>>>>
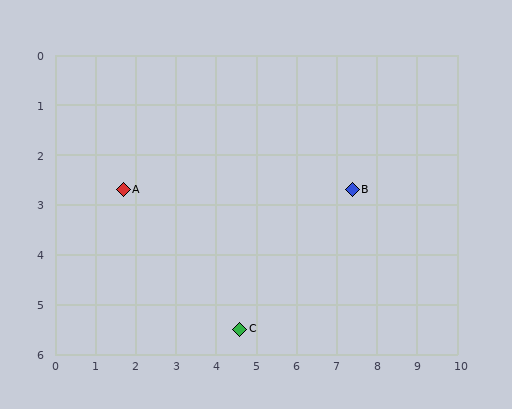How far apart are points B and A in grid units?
Points B and A are about 5.7 grid units apart.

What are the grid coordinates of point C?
Point C is at approximately (4.6, 5.5).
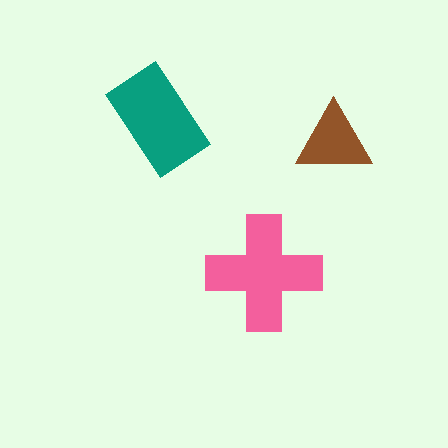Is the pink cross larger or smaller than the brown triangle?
Larger.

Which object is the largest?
The pink cross.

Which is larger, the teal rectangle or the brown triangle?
The teal rectangle.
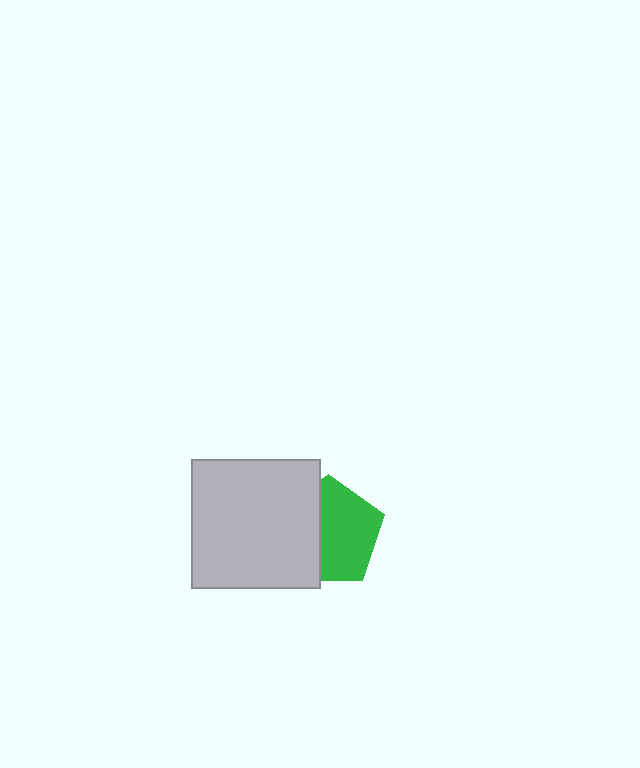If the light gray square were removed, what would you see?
You would see the complete green pentagon.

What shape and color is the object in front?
The object in front is a light gray square.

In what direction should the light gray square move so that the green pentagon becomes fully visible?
The light gray square should move left. That is the shortest direction to clear the overlap and leave the green pentagon fully visible.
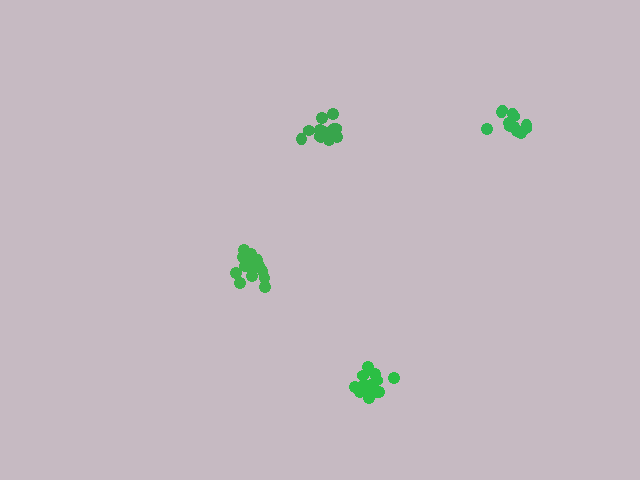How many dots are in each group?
Group 1: 14 dots, Group 2: 15 dots, Group 3: 12 dots, Group 4: 16 dots (57 total).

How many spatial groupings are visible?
There are 4 spatial groupings.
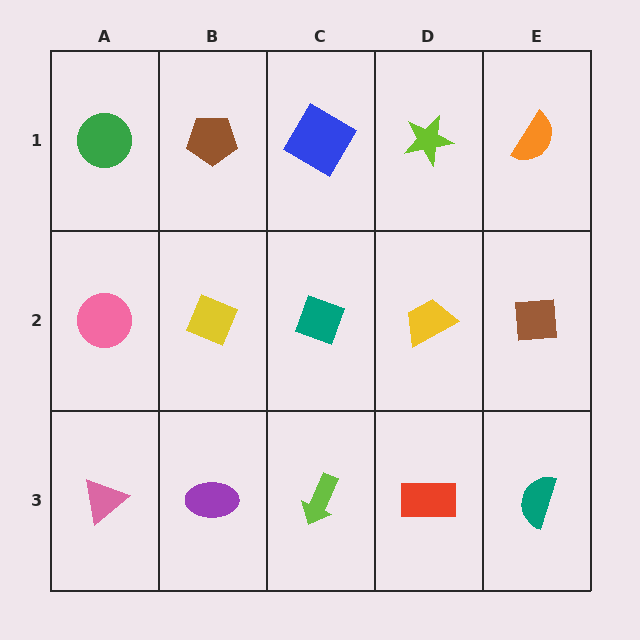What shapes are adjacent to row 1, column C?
A teal diamond (row 2, column C), a brown pentagon (row 1, column B), a lime star (row 1, column D).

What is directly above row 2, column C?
A blue diamond.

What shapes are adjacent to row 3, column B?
A yellow diamond (row 2, column B), a pink triangle (row 3, column A), a lime arrow (row 3, column C).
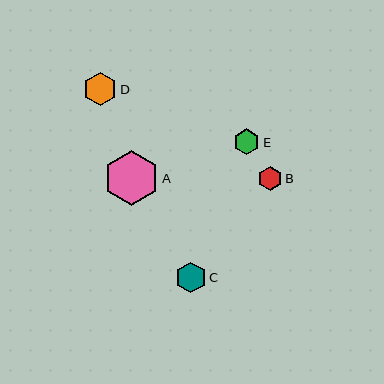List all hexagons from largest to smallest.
From largest to smallest: A, D, C, E, B.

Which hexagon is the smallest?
Hexagon B is the smallest with a size of approximately 24 pixels.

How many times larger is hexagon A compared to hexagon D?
Hexagon A is approximately 1.6 times the size of hexagon D.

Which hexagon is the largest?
Hexagon A is the largest with a size of approximately 55 pixels.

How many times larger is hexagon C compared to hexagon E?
Hexagon C is approximately 1.2 times the size of hexagon E.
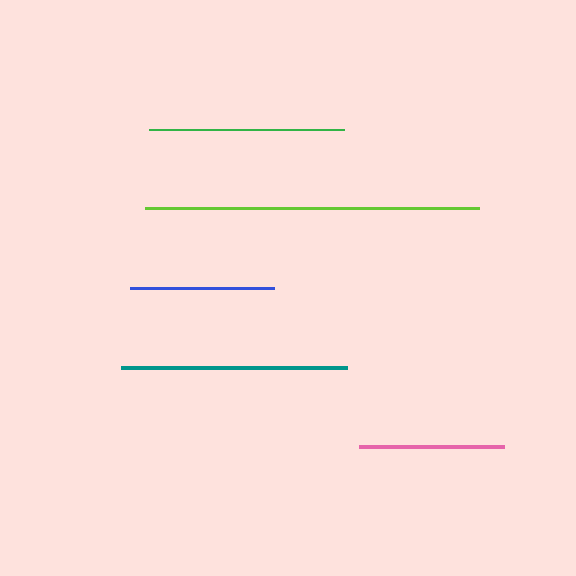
<<<<
■ **OBJECTIVE**:
Extract the text of all the records above verbatim, excluding pictures.

■ **RESPONSE TO THE TASK**:
How far apart are points B and A in grid units?
Points B and A are about 5.7 grid units apart.

What are the grid coordinates of point C?
Point C is at approximately (4.6, 5.5).
Is the pink cross larger or smaller than the brown triangle?
Larger.

Which object is the largest?
The pink cross.

Which is larger, the teal rectangle or the brown triangle?
The teal rectangle.
If the light gray square were removed, what would you see?
You would see the complete green pentagon.

What shape and color is the object in front?
The object in front is a light gray square.

In what direction should the light gray square move so that the green pentagon becomes fully visible?
The light gray square should move left. That is the shortest direction to clear the overlap and leave the green pentagon fully visible.
How many dots are in each group?
Group 1: 14 dots, Group 2: 15 dots, Group 3: 12 dots, Group 4: 16 dots (57 total).

How many spatial groupings are visible?
There are 4 spatial groupings.
What shapes are adjacent to row 1, column C?
A teal diamond (row 2, column C), a brown pentagon (row 1, column B), a lime star (row 1, column D).

What is directly above row 2, column C?
A blue diamond.

What shapes are adjacent to row 3, column B?
A yellow diamond (row 2, column B), a pink triangle (row 3, column A), a lime arrow (row 3, column C).
List all hexagons from largest to smallest.
From largest to smallest: A, D, C, E, B.

Which hexagon is the smallest?
Hexagon B is the smallest with a size of approximately 24 pixels.

How many times larger is hexagon A compared to hexagon D?
Hexagon A is approximately 1.6 times the size of hexagon D.

Which hexagon is the largest?
Hexagon A is the largest with a size of approximately 55 pixels.

How many times larger is hexagon C compared to hexagon E?
Hexagon C is approximately 1.2 times the size of hexagon E.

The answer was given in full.